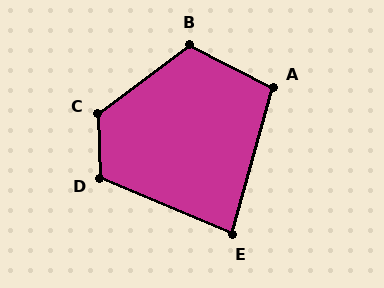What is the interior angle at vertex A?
Approximately 101 degrees (obtuse).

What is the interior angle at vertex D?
Approximately 114 degrees (obtuse).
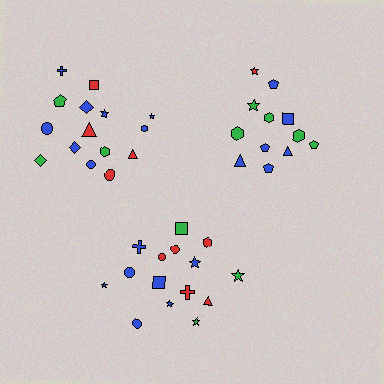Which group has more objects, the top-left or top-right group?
The top-left group.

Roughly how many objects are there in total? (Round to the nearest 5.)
Roughly 40 objects in total.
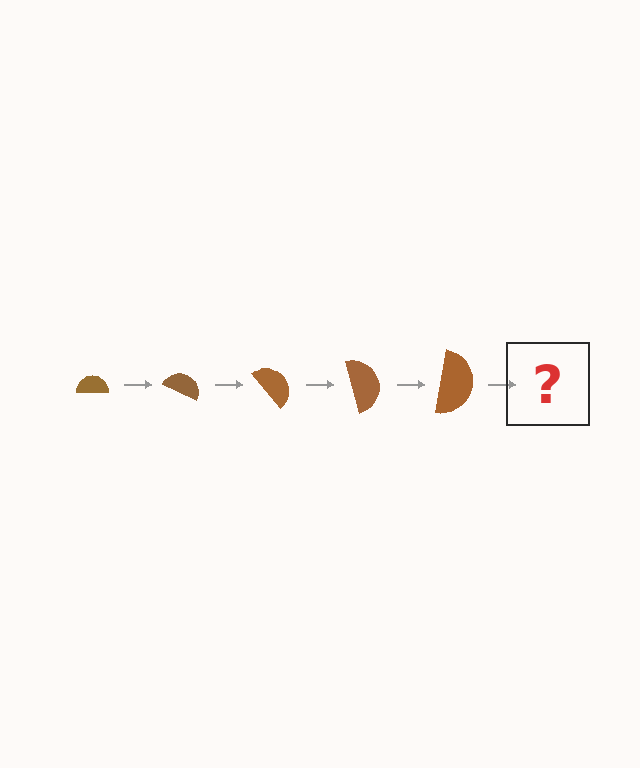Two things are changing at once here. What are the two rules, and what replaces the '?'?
The two rules are that the semicircle grows larger each step and it rotates 25 degrees clockwise each step. The '?' should be a semicircle, larger than the previous one and rotated 125 degrees clockwise from the start.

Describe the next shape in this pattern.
It should be a semicircle, larger than the previous one and rotated 125 degrees clockwise from the start.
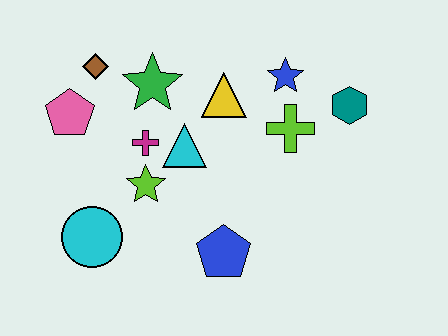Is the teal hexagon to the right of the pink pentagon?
Yes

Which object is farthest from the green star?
The teal hexagon is farthest from the green star.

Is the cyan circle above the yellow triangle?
No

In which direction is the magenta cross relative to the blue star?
The magenta cross is to the left of the blue star.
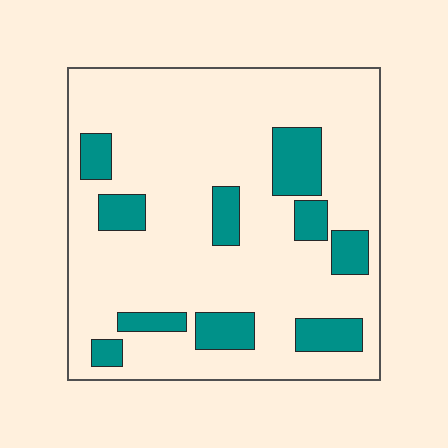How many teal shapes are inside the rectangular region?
10.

What is being asked
Each line of the material must be retyped exactly, except that images are omitted.

Solved problem
What is the interior angle at vertex A?
Approximately 101 degrees (obtuse).

What is the interior angle at vertex D?
Approximately 114 degrees (obtuse).
Which group has more objects, the top-left or top-right group?
The top-left group.

Roughly how many objects are there in total? (Round to the nearest 5.)
Roughly 40 objects in total.
Two things are changing at once here. What are the two rules, and what replaces the '?'?
The two rules are that the semicircle grows larger each step and it rotates 25 degrees clockwise each step. The '?' should be a semicircle, larger than the previous one and rotated 125 degrees clockwise from the start.

Describe the next shape in this pattern.
It should be a semicircle, larger than the previous one and rotated 125 degrees clockwise from the start.
Is the teal hexagon to the right of the pink pentagon?
Yes

Which object is farthest from the green star?
The teal hexagon is farthest from the green star.

Is the cyan circle above the yellow triangle?
No

In which direction is the magenta cross relative to the blue star?
The magenta cross is to the left of the blue star.
How many teal shapes are inside the rectangular region?
10.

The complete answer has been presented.